- Problem requirements:
Every entry below should be printed exactly, without its images.

─── Record excerpts

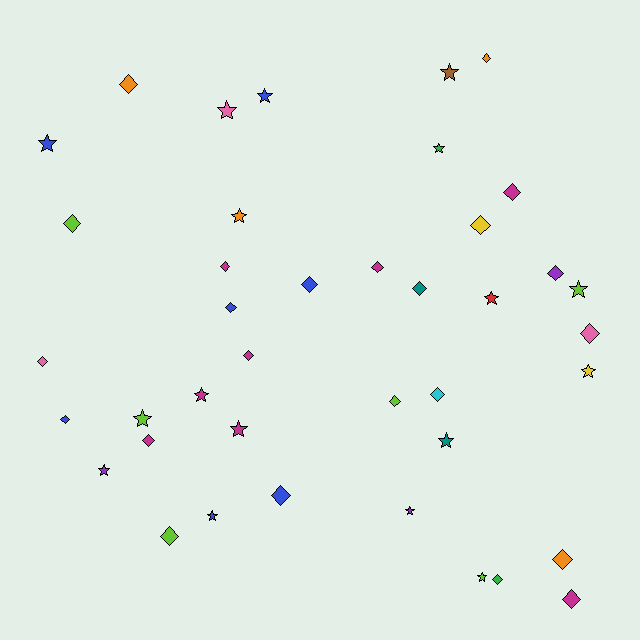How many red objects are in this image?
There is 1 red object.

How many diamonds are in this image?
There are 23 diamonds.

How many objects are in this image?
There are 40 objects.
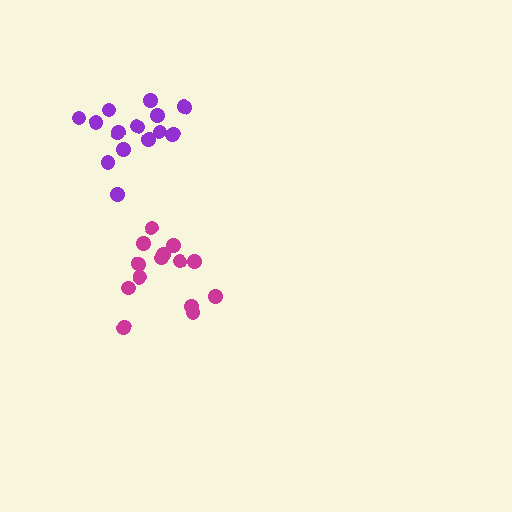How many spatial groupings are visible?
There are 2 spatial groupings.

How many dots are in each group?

──────

- Expected answer:
How many red objects are in this image?
There is 1 red object.

How many diamonds are in this image?
There are 23 diamonds.

How many objects are in this image?
There are 40 objects.
How many spatial groupings are visible?
There are 2 spatial groupings.

How many dots are in each group?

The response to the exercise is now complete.